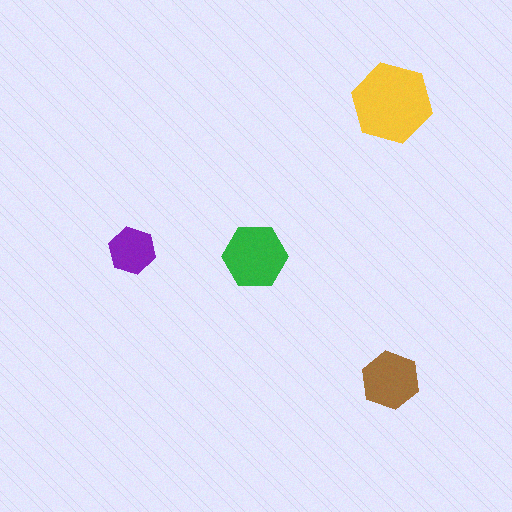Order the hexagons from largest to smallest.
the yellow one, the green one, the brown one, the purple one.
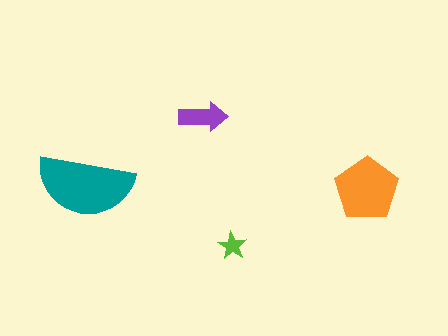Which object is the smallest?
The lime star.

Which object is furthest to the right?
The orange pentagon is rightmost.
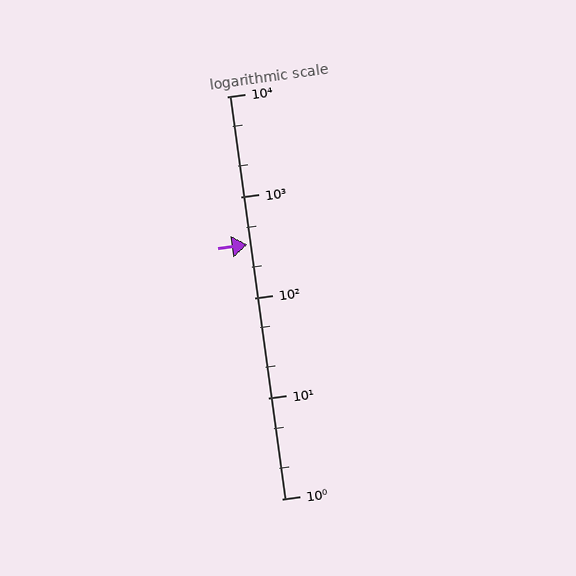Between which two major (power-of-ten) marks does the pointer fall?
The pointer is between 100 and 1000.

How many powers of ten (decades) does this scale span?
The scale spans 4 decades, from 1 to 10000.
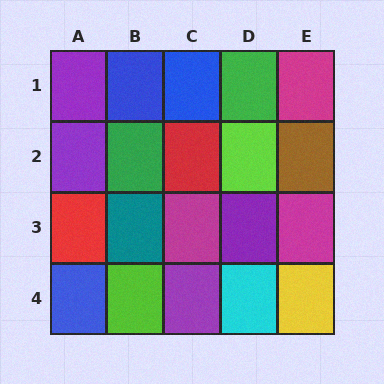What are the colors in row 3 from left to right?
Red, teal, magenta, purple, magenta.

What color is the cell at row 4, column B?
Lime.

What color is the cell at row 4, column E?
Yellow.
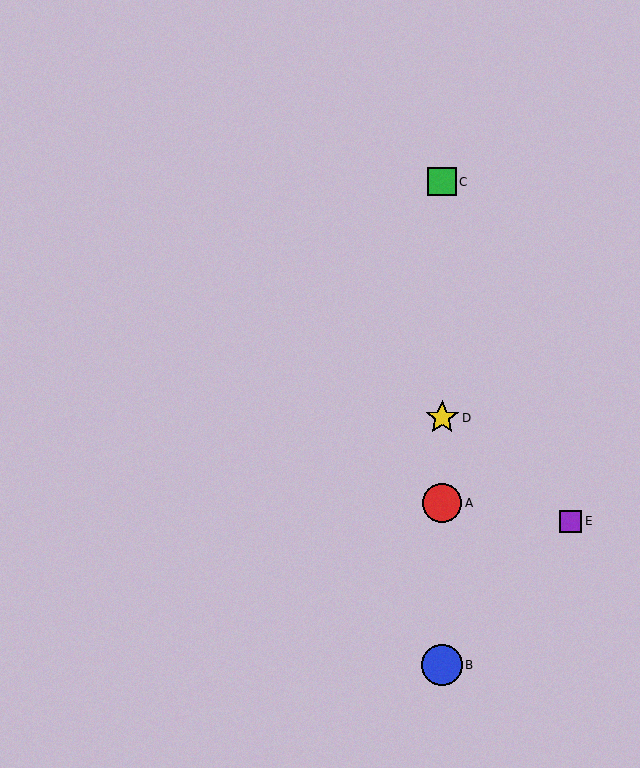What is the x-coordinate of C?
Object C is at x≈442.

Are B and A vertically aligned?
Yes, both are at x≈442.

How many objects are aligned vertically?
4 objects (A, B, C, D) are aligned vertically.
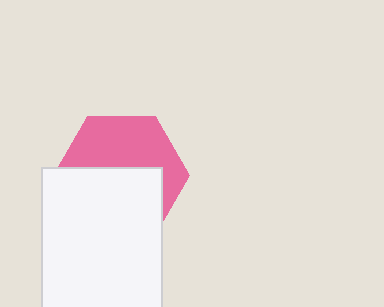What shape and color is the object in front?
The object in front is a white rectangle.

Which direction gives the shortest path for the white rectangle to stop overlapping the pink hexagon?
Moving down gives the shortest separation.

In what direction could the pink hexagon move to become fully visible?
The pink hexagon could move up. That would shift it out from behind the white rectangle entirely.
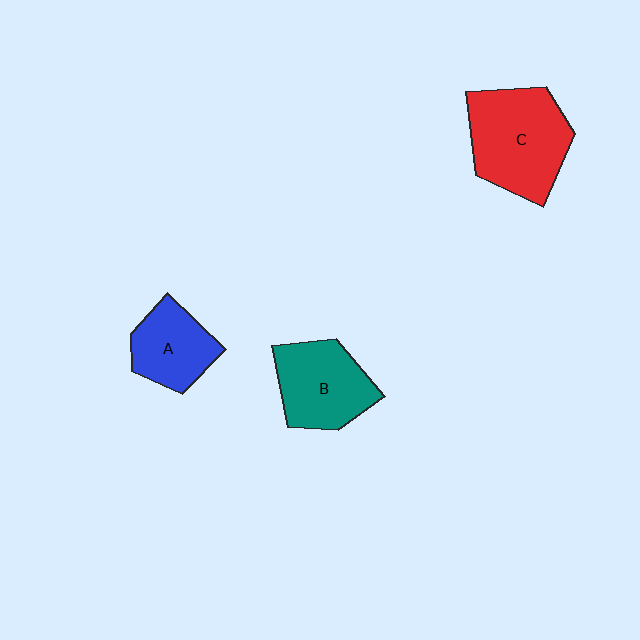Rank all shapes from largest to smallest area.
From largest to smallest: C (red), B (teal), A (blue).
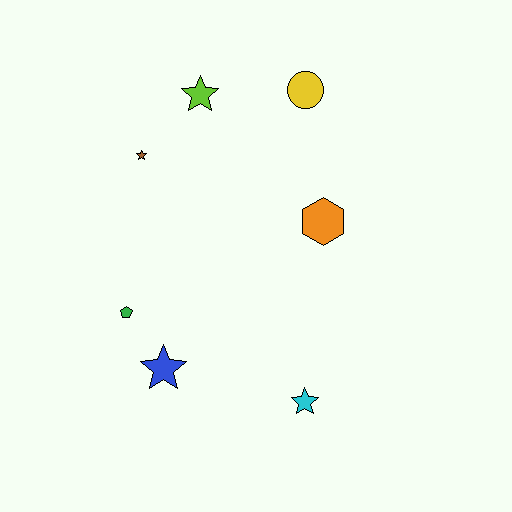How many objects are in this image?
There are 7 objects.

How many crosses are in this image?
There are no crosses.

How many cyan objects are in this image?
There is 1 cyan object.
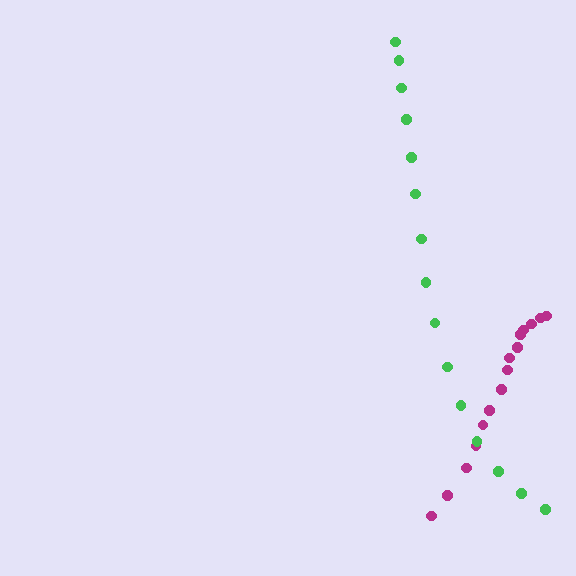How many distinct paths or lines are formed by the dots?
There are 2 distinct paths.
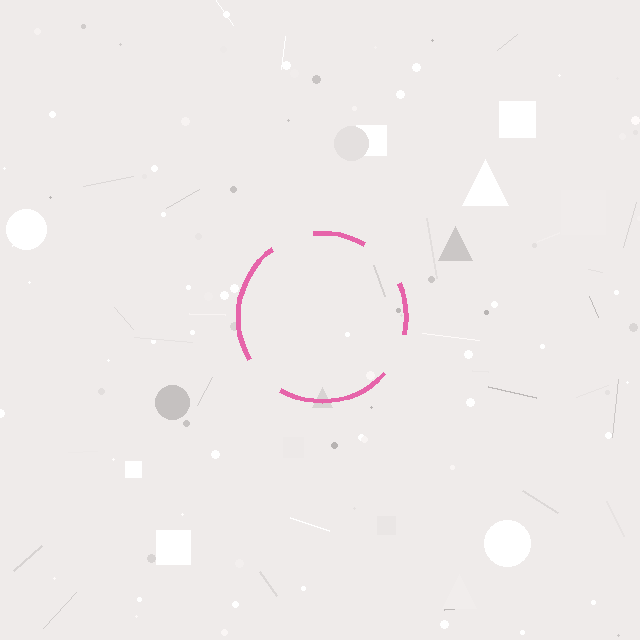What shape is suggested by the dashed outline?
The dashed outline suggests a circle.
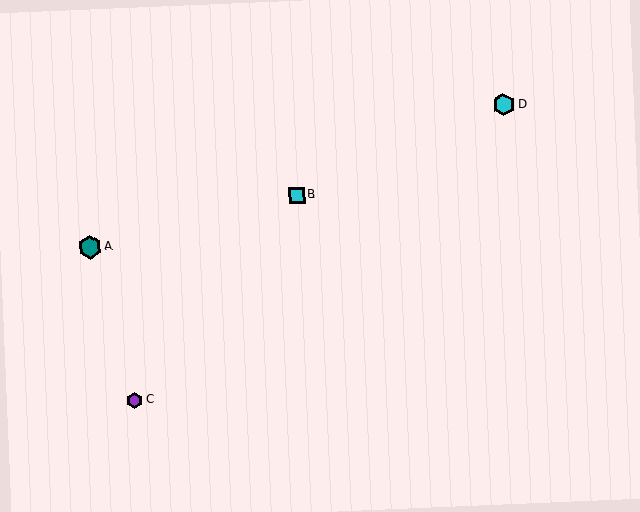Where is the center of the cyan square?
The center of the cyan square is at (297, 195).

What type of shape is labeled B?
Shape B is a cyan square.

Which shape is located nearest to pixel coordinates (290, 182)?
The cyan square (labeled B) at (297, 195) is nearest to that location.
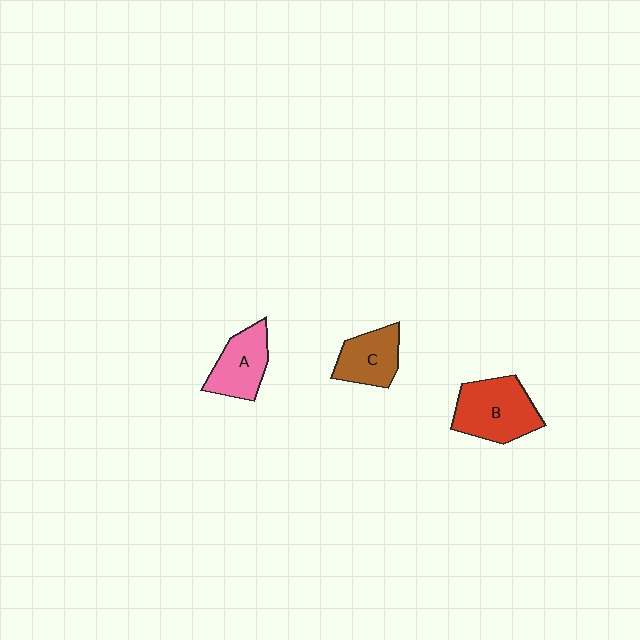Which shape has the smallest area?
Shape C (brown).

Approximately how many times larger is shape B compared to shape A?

* * * *

• [Instructions for the task] Take the line that contains "How many distinct" and all lines after it to the end of the material above, and copy them verbatim without any images.

• [Exercise result]
How many distinct paths or lines are formed by the dots?
There are 2 distinct paths.
What shape is suggested by the dashed outline?
The dashed outline suggests a circle.
Where is the center of the cyan square?
The center of the cyan square is at (297, 195).

What type of shape is labeled B?
Shape B is a cyan square.

Which shape is located nearest to pixel coordinates (290, 182)?
The cyan square (labeled B) at (297, 195) is nearest to that location.
Which shape has the smallest area?
Shape C (brown).

Approximately how many times larger is shape B compared to shape A?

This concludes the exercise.